Task directions: Copy the data precisely, character for character, and leave out every picture.

>> Begin Records shown

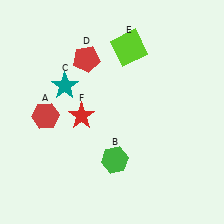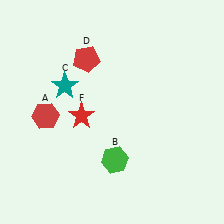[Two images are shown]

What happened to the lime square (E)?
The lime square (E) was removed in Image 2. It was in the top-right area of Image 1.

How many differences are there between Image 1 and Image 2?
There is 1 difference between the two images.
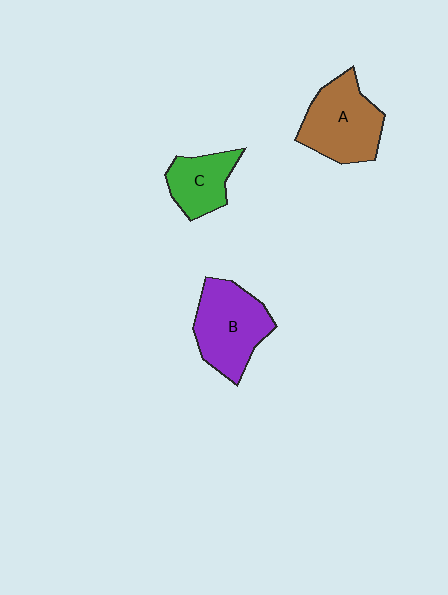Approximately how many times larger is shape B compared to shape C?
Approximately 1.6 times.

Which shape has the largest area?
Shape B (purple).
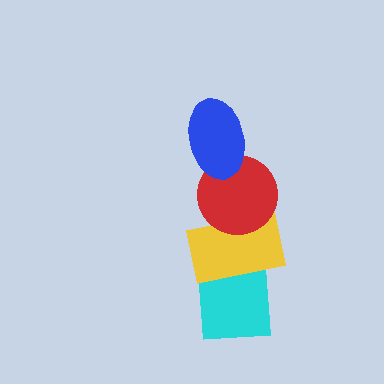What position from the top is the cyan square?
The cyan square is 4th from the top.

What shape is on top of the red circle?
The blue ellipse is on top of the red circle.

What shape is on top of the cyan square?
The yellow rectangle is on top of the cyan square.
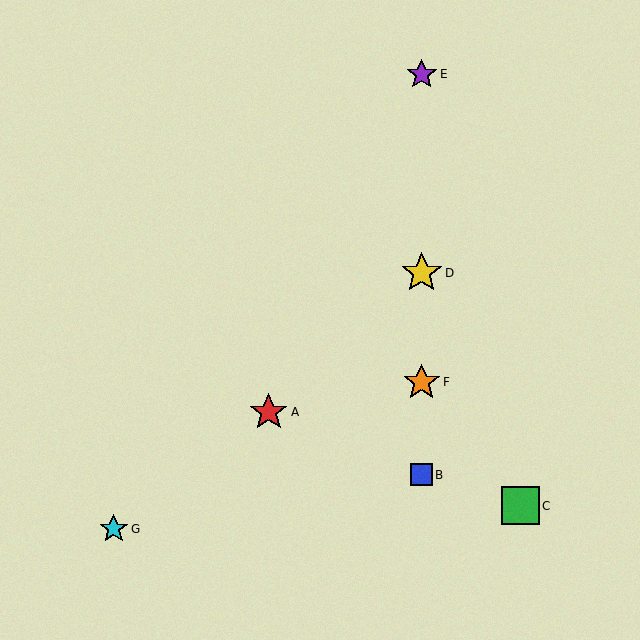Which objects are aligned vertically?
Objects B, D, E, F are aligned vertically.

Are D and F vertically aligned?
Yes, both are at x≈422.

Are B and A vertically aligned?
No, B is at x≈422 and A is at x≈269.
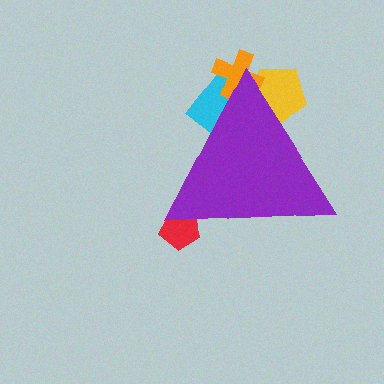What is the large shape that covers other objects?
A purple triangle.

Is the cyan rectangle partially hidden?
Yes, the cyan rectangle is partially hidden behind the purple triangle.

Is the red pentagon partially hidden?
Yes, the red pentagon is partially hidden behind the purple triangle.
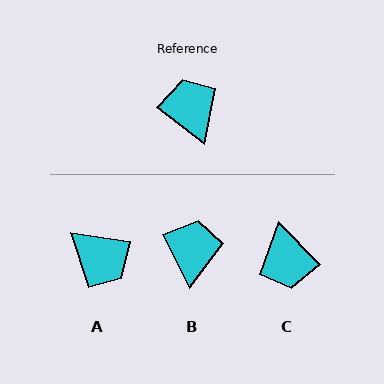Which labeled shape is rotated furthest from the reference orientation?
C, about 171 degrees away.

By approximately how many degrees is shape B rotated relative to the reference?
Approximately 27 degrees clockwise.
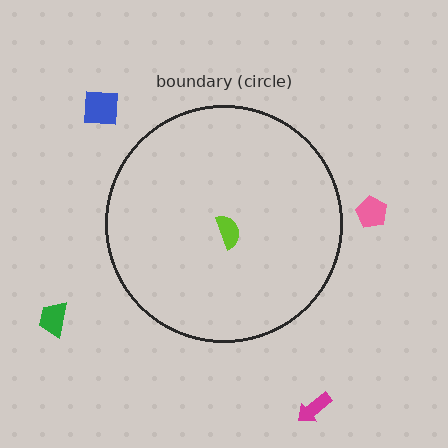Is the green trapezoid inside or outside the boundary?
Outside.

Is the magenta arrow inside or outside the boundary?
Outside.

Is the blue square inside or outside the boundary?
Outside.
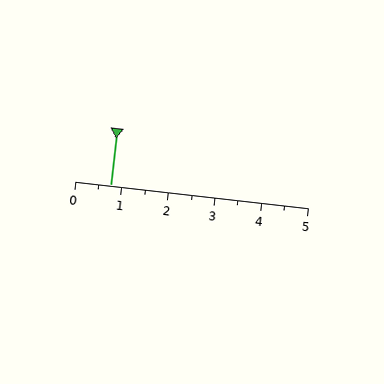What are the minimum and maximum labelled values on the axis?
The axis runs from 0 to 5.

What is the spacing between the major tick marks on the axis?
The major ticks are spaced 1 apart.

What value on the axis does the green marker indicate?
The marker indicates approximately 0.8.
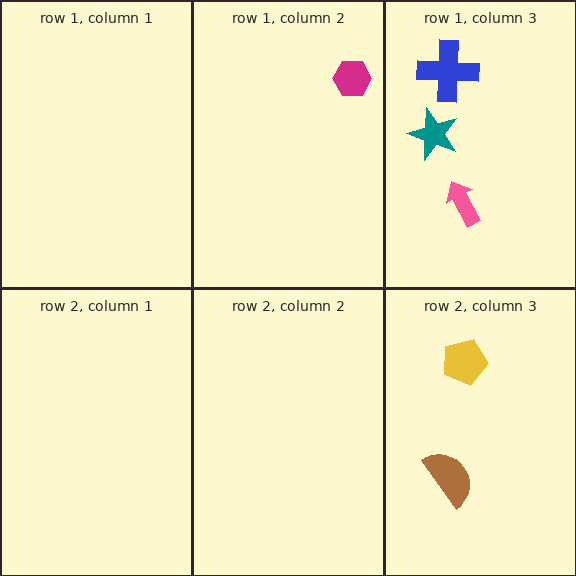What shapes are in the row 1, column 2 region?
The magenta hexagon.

>> End Records shown

In response:
[Two images are shown]

What happened to the lime square (E)?
The lime square (E) was removed in Image 2. It was in the top-right area of Image 1.

How many differences are there between Image 1 and Image 2?
There is 1 difference between the two images.
Approximately how many times larger is shape B compared to shape C?
Approximately 1.6 times.

Which shape has the largest area?
Shape B (purple).
What position from the top is the cyan square?
The cyan square is 4th from the top.

What shape is on top of the red circle?
The blue ellipse is on top of the red circle.

What shape is on top of the cyan square?
The yellow rectangle is on top of the cyan square.
Which objects are aligned vertically?
Objects B, D, E, F are aligned vertically.

Are D and F vertically aligned?
Yes, both are at x≈422.

Are B and A vertically aligned?
No, B is at x≈422 and A is at x≈269.
What is the large shape that covers other objects?
A purple triangle.

Is the cyan rectangle partially hidden?
Yes, the cyan rectangle is partially hidden behind the purple triangle.

Is the red pentagon partially hidden?
Yes, the red pentagon is partially hidden behind the purple triangle.
Which labeled shape is rotated furthest from the reference orientation?
C, about 171 degrees away.

By approximately how many degrees is shape B rotated relative to the reference?
Approximately 27 degrees clockwise.
Is the green trapezoid inside or outside the boundary?
Outside.

Is the magenta arrow inside or outside the boundary?
Outside.

Is the blue square inside or outside the boundary?
Outside.
What are the minimum and maximum labelled values on the axis?
The axis runs from 0 to 5.

What is the spacing between the major tick marks on the axis?
The major ticks are spaced 1 apart.

What value on the axis does the green marker indicate?
The marker indicates approximately 0.8.
What shapes are in the row 1, column 2 region?
The magenta hexagon.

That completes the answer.